• [Work instructions] The answer is the line with "In which direction is the cyan" and every line after it to the end of the listing, retyped exactly. Pictures do not belong in it.

• [Data listing]
↓↓↓
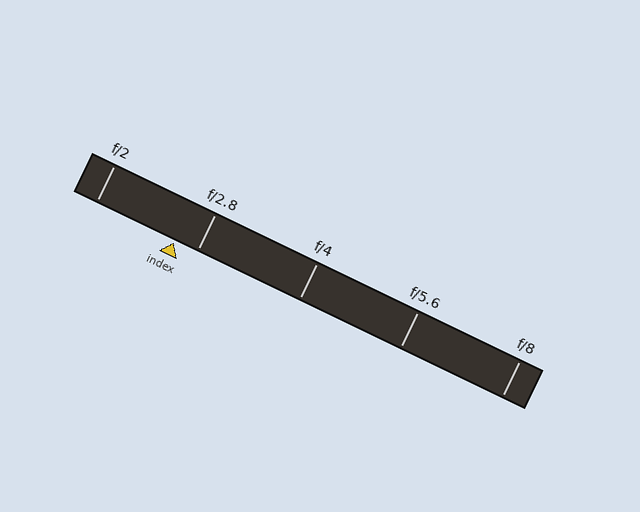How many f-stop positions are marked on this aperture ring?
There are 5 f-stop positions marked.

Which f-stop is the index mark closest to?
The index mark is closest to f/2.8.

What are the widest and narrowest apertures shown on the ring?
The widest aperture shown is f/2 and the narrowest is f/8.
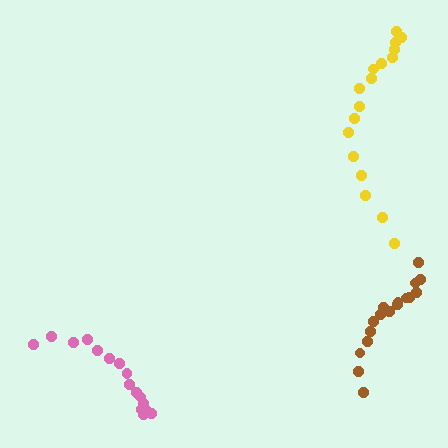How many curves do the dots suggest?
There are 3 distinct paths.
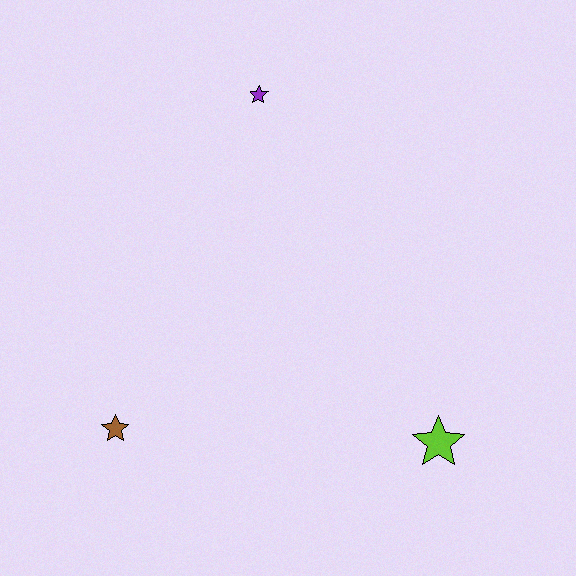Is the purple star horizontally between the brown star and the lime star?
Yes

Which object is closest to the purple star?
The brown star is closest to the purple star.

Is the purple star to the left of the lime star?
Yes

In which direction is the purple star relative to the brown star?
The purple star is above the brown star.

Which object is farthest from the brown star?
The purple star is farthest from the brown star.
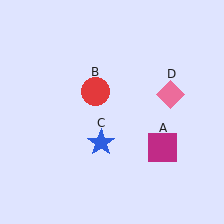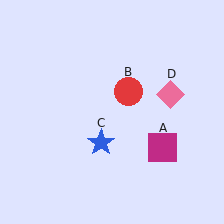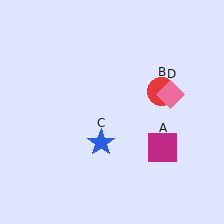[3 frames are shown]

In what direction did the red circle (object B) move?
The red circle (object B) moved right.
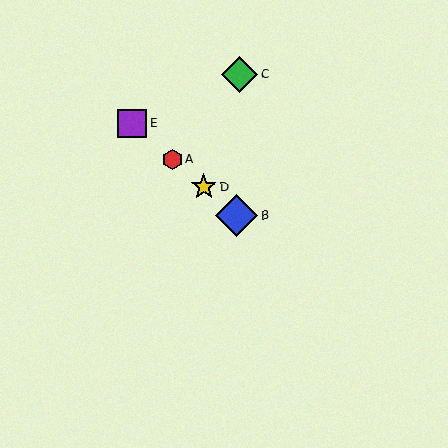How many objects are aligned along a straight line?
4 objects (A, B, D, E) are aligned along a straight line.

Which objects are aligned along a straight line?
Objects A, B, D, E are aligned along a straight line.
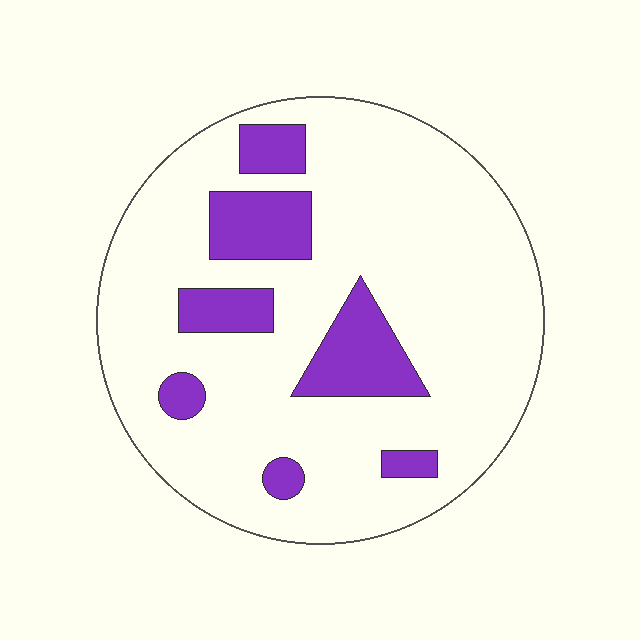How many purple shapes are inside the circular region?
7.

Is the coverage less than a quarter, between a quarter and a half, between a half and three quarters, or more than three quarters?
Less than a quarter.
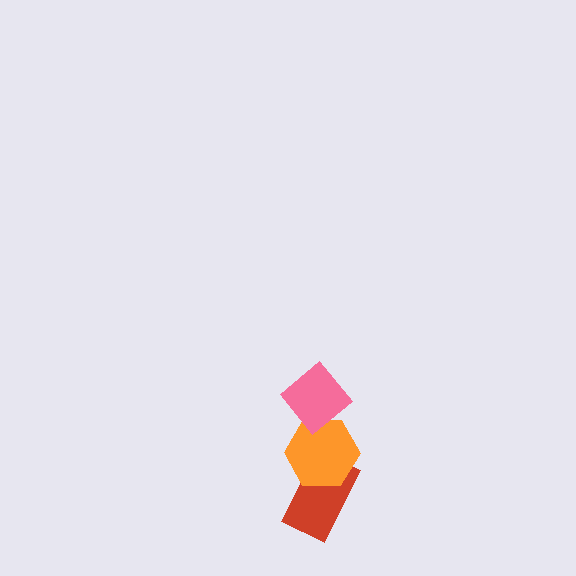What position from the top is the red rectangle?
The red rectangle is 3rd from the top.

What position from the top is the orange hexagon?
The orange hexagon is 2nd from the top.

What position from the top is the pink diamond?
The pink diamond is 1st from the top.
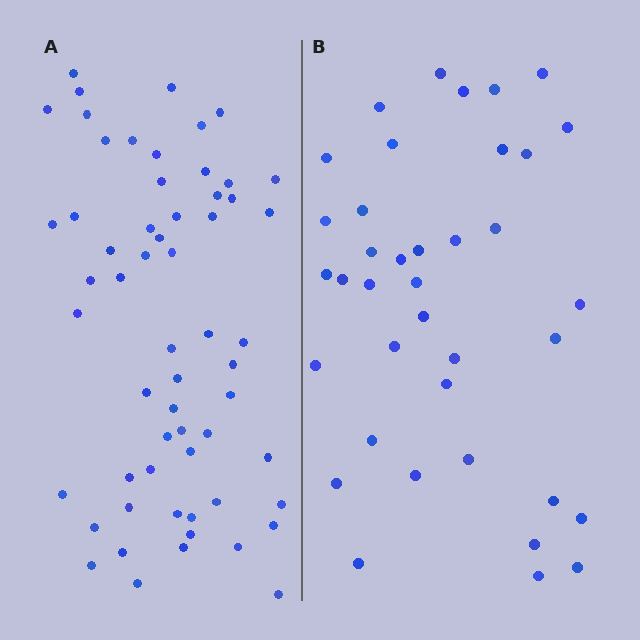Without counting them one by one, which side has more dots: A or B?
Region A (the left region) has more dots.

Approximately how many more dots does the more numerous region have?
Region A has approximately 20 more dots than region B.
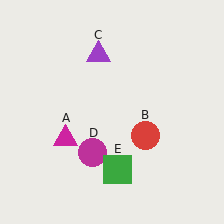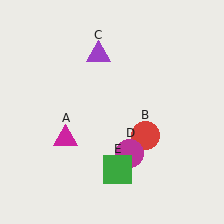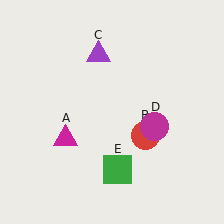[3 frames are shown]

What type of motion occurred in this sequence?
The magenta circle (object D) rotated counterclockwise around the center of the scene.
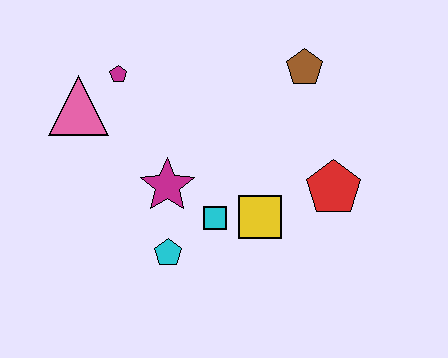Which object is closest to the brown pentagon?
The red pentagon is closest to the brown pentagon.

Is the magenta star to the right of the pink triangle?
Yes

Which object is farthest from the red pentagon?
The pink triangle is farthest from the red pentagon.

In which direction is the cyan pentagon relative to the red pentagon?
The cyan pentagon is to the left of the red pentagon.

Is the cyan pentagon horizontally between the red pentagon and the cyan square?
No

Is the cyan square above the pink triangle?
No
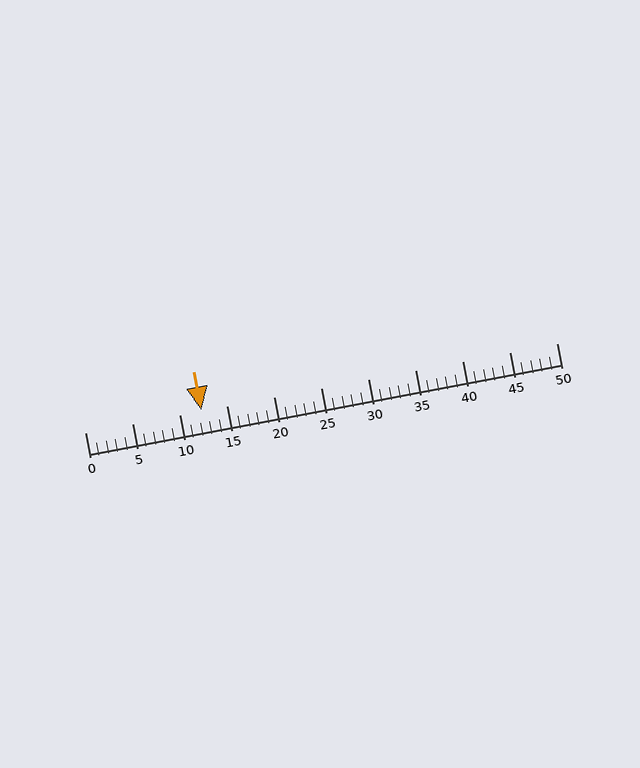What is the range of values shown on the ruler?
The ruler shows values from 0 to 50.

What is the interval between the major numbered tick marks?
The major tick marks are spaced 5 units apart.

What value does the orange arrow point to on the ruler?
The orange arrow points to approximately 12.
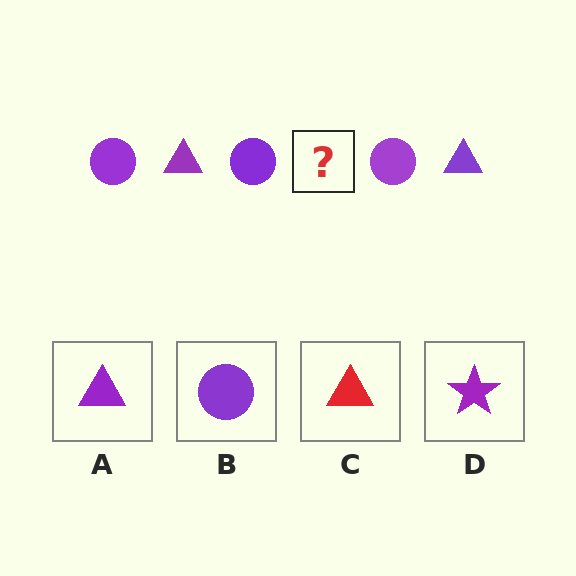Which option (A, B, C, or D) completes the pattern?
↑↑↑
• [Result for this task]
In which direction is the cyan pentagon relative to the red pentagon?
The cyan pentagon is to the left of the red pentagon.

Is the cyan pentagon horizontally between the red pentagon and the cyan square?
No

Is the cyan square above the pink triangle?
No
What is the range of values shown on the ruler?
The ruler shows values from 0 to 50.

What is the interval between the major numbered tick marks?
The major tick marks are spaced 5 units apart.

What value does the orange arrow point to on the ruler?
The orange arrow points to approximately 12.
Which option (A, B, C, or D) completes the pattern?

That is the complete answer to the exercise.